Input rows
--- begin ---

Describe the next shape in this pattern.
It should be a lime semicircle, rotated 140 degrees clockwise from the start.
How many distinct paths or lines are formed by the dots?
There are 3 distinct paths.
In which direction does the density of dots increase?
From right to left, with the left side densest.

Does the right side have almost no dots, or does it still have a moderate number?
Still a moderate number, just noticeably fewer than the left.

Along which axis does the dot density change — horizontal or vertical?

--- end ---
--- begin ---

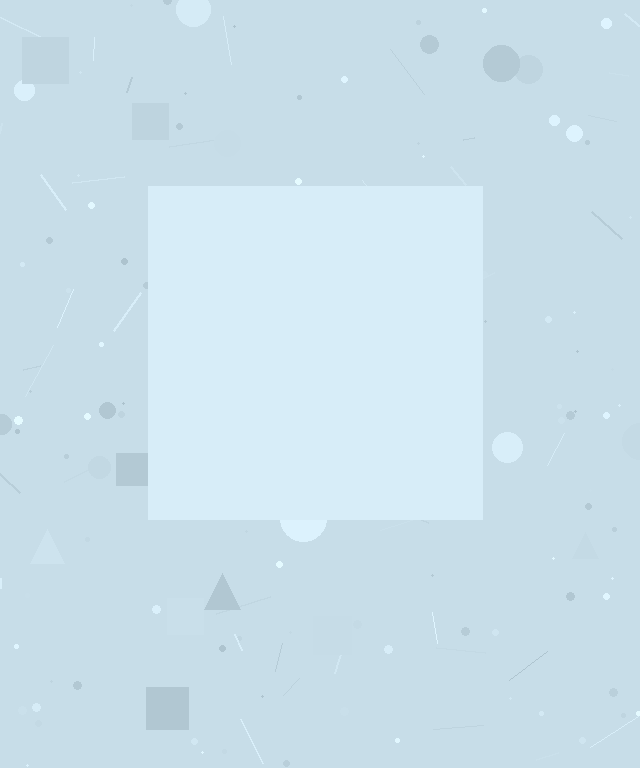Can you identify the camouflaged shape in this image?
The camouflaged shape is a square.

--- end ---
--- begin ---

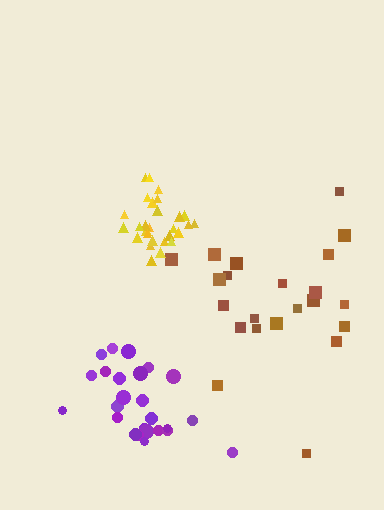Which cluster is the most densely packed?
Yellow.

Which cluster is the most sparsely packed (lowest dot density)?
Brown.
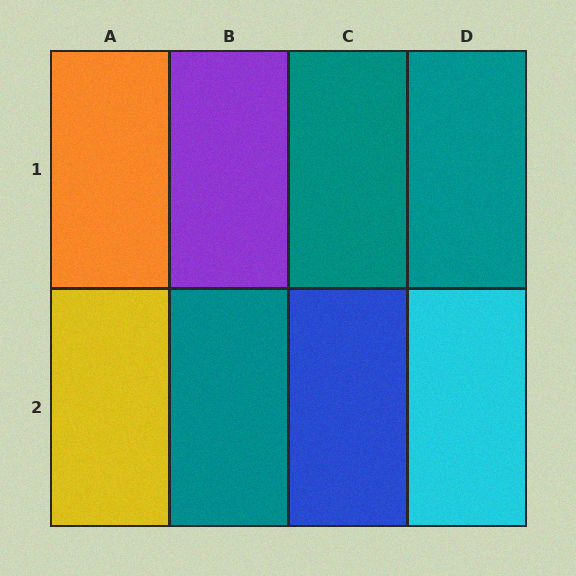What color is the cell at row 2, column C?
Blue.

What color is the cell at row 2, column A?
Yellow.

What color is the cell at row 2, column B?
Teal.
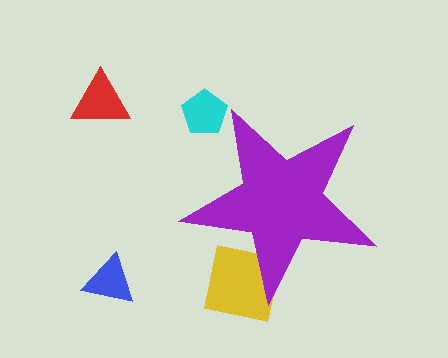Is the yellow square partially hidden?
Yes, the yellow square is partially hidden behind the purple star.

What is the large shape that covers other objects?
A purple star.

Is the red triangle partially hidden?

--- end ---

The exercise
Give again, word for word, the lines starting at the line that has "Describe the next shape in this pattern." and ending at the line that has "Along which axis", with both of those lines included and nothing else.

Answer for this exercise
Describe the next shape in this pattern.
It should be a lime semicircle, rotated 140 degrees clockwise from the start.
How many distinct paths or lines are formed by the dots?
There are 3 distinct paths.
In which direction does the density of dots increase?
From right to left, with the left side densest.

Does the right side have almost no dots, or does it still have a moderate number?
Still a moderate number, just noticeably fewer than the left.

Along which axis does the dot density change — horizontal or vertical?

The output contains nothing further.